— begin —

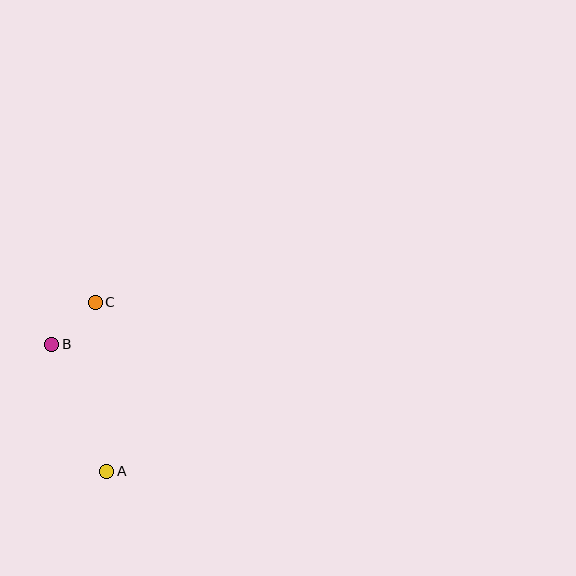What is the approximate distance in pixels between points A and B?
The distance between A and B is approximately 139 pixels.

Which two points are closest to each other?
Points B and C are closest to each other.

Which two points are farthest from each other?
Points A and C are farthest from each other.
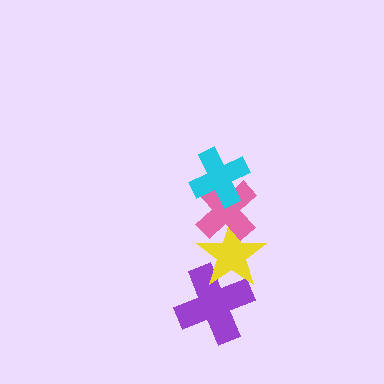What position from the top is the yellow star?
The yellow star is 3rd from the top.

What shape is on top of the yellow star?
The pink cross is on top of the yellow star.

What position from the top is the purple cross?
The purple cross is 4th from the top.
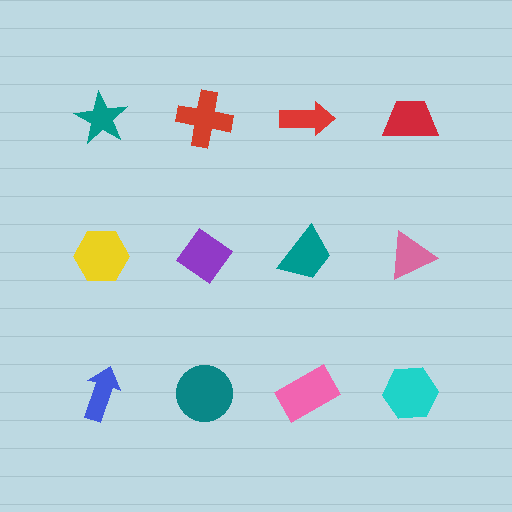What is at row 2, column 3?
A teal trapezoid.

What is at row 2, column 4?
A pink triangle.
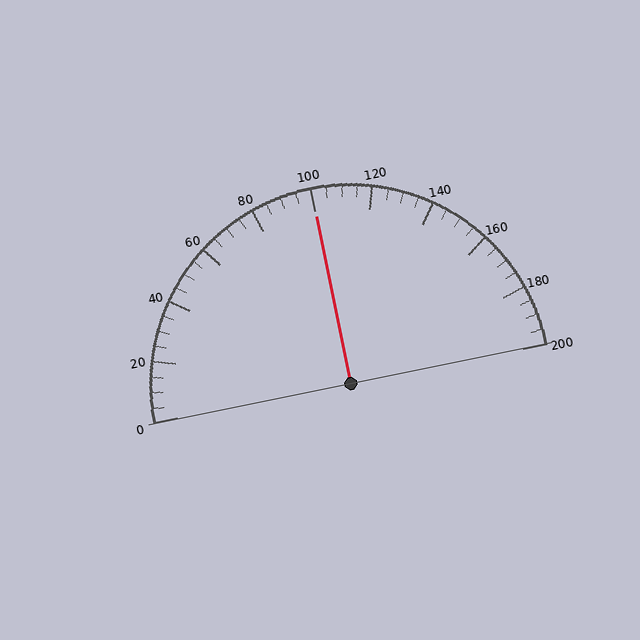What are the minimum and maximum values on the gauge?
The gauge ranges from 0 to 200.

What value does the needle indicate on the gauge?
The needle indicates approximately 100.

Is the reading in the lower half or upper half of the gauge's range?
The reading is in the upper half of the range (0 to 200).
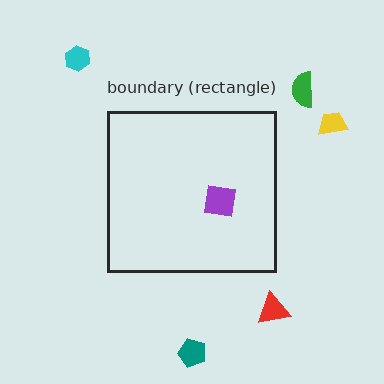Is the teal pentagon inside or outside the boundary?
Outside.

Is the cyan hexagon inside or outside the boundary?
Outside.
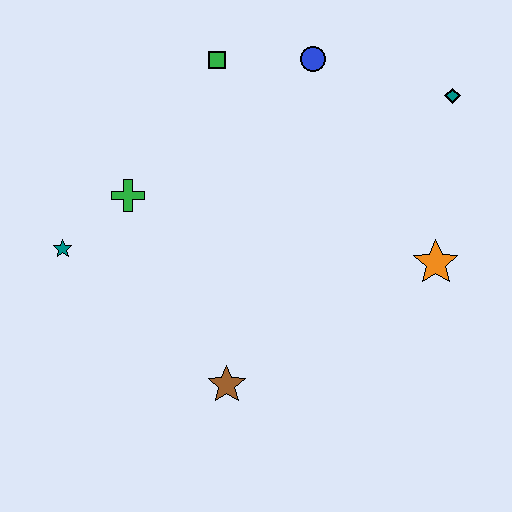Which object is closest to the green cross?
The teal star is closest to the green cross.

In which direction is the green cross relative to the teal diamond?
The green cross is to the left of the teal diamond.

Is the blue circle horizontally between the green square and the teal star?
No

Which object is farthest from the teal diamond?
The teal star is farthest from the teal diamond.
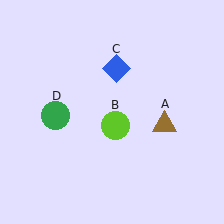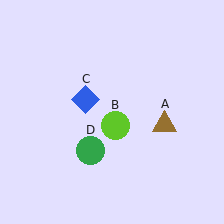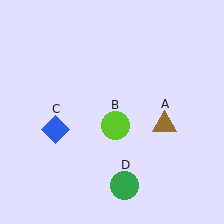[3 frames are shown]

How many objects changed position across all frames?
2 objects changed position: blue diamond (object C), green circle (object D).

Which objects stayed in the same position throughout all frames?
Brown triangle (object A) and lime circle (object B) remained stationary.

— end —
— begin —

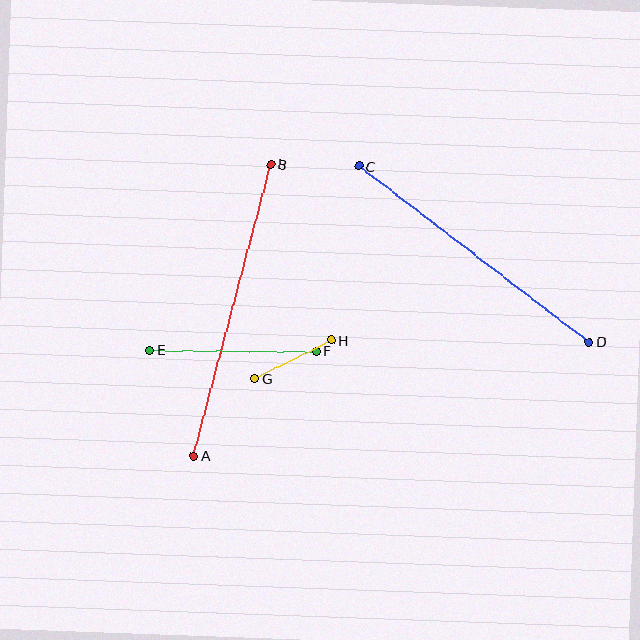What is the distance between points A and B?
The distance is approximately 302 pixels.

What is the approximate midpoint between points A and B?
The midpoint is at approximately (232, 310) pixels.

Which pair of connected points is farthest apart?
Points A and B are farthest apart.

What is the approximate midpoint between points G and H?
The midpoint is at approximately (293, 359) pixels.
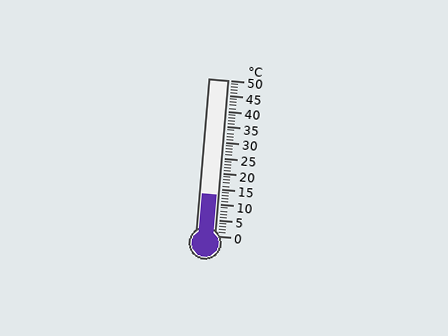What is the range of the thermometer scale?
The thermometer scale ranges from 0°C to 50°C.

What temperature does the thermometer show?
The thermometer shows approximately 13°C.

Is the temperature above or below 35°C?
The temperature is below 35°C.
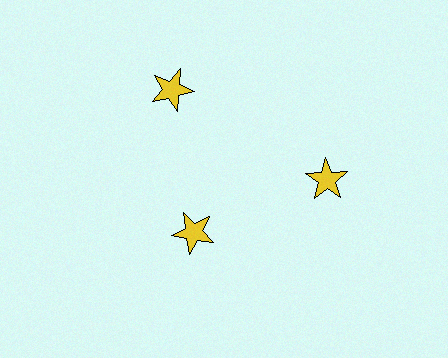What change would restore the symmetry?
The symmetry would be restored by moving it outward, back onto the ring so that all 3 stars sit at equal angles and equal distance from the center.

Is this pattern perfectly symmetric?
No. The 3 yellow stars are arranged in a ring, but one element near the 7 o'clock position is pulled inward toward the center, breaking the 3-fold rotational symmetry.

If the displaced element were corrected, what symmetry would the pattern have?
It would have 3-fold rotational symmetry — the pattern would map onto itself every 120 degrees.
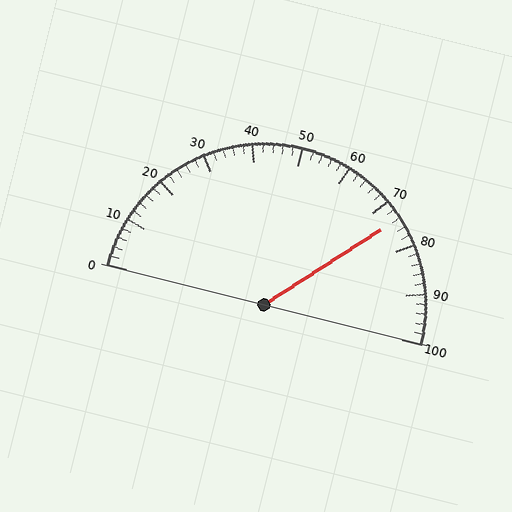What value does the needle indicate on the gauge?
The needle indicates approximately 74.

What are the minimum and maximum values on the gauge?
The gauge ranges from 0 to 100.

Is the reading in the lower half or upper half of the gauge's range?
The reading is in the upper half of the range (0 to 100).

— end —

● Instructions for the task
Print the line above containing "What is the approximate distance", the line containing "[3 frames are shown]", and everything between them, exactly as written. Pictures stay out.

● Finished task
What is the approximate distance in pixels between points A and B?
The distance between A and B is approximately 139 pixels.

Which two points are closest to each other?
Points B and C are closest to each other.

Which two points are farthest from each other?
Points A and C are farthest from each other.
What position from the top is the yellow star?
The yellow star is 3rd from the top.

What shape is on top of the yellow star?
The pink cross is on top of the yellow star.

What position from the top is the purple cross?
The purple cross is 4th from the top.
What is at row 2, column 3?
A teal trapezoid.

What is at row 2, column 4?
A pink triangle.
What are the minimum and maximum values on the gauge?
The gauge ranges from 0 to 200.

What value does the needle indicate on the gauge?
The needle indicates approximately 100.

Is the reading in the lower half or upper half of the gauge's range?
The reading is in the upper half of the range (0 to 200).
Is the teal pentagon inside or outside the boundary?
Outside.

Is the cyan hexagon inside or outside the boundary?
Outside.
Which object is closest to the green cross?
The teal star is closest to the green cross.

In which direction is the green cross relative to the teal diamond?
The green cross is to the left of the teal diamond.

Is the blue circle horizontally between the green square and the teal star?
No

Which object is farthest from the teal diamond?
The teal star is farthest from the teal diamond.
[3 frames are shown]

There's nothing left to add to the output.